◆ Set exercise ◆
Skip the pictures. Quote every line below, exactly, from the one with "[3 frames are shown]" through the final line.

◆ Listing ◆
============================================================
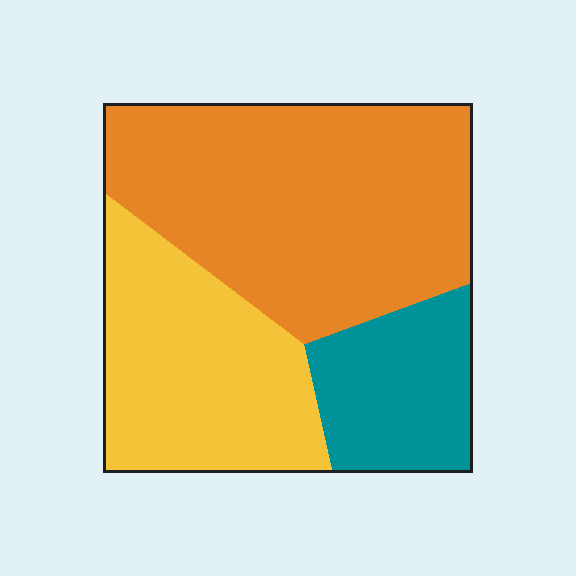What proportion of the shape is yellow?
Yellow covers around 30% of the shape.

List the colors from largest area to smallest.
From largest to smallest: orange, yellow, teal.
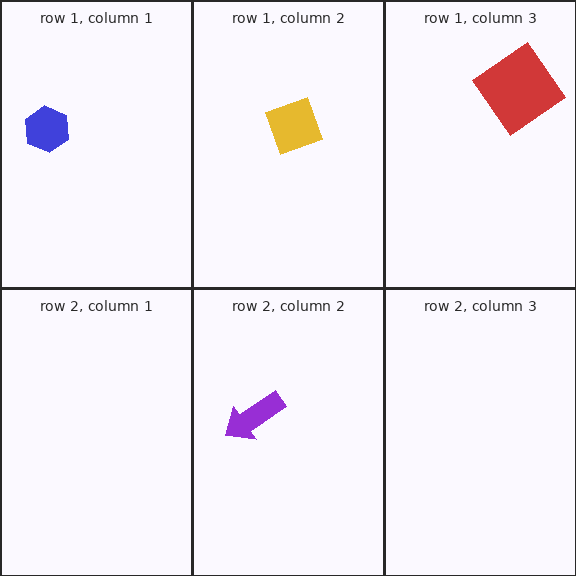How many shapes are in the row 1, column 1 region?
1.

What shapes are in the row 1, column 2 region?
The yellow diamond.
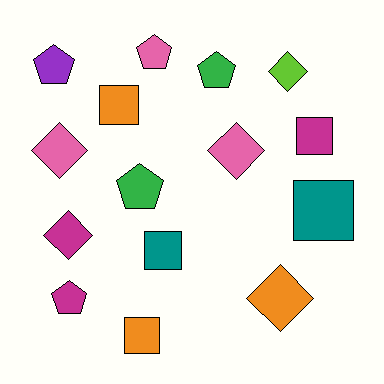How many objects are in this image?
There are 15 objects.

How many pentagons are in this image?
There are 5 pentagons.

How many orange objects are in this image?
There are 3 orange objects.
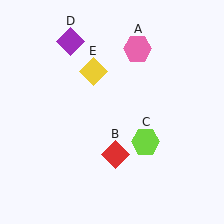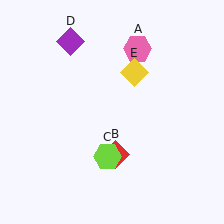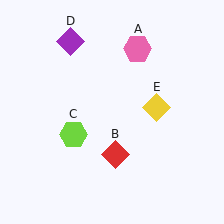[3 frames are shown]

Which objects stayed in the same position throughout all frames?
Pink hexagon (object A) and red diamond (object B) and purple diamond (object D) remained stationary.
============================================================
◆ The solution ◆
[3 frames are shown]

Which objects stayed in the same position throughout all frames?
Pink hexagon (object A) and red diamond (object B) and purple diamond (object D) remained stationary.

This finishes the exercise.